INPUT:

^^^^^^^^^^^^^^^^

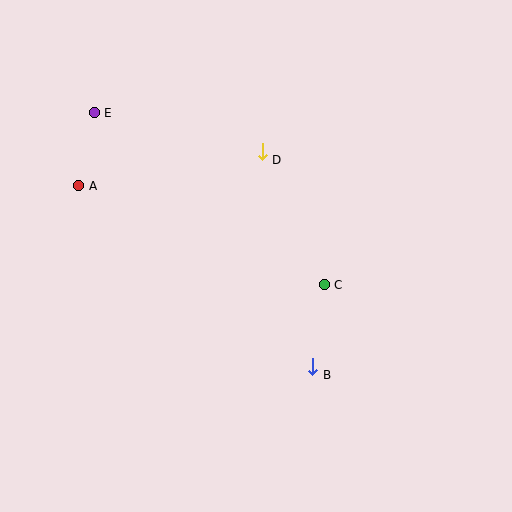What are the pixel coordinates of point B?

^^^^^^^^^^^^^^^^

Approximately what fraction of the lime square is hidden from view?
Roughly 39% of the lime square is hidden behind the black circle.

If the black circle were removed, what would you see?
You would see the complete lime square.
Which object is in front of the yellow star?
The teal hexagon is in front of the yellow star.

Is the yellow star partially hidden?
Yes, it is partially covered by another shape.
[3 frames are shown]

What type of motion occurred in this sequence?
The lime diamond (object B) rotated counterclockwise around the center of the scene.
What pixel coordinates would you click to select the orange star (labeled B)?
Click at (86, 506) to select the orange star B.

^^^^^^^^^^^^^^^^

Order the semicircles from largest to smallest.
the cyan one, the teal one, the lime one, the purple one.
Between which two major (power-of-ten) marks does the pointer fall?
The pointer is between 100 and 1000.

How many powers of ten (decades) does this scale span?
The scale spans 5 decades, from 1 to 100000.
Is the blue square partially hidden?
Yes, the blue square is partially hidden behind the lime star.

^^^^^^^^^^^^^^^^

SHORT TASK:
Taking the records above, retype every line from the one with "Approximately what fraction" down to the one with "[3 frames are shown]", exactly and with nothing else.

OUTPUT OF THE TASK:
Approximately what fraction of the lime square is hidden from view?
Roughly 39% of the lime square is hidden behind the black circle.

If the black circle were removed, what would you see?
You would see the complete lime square.
Which object is in front of the yellow star?
The teal hexagon is in front of the yellow star.

Is the yellow star partially hidden?
Yes, it is partially covered by another shape.
[3 frames are shown]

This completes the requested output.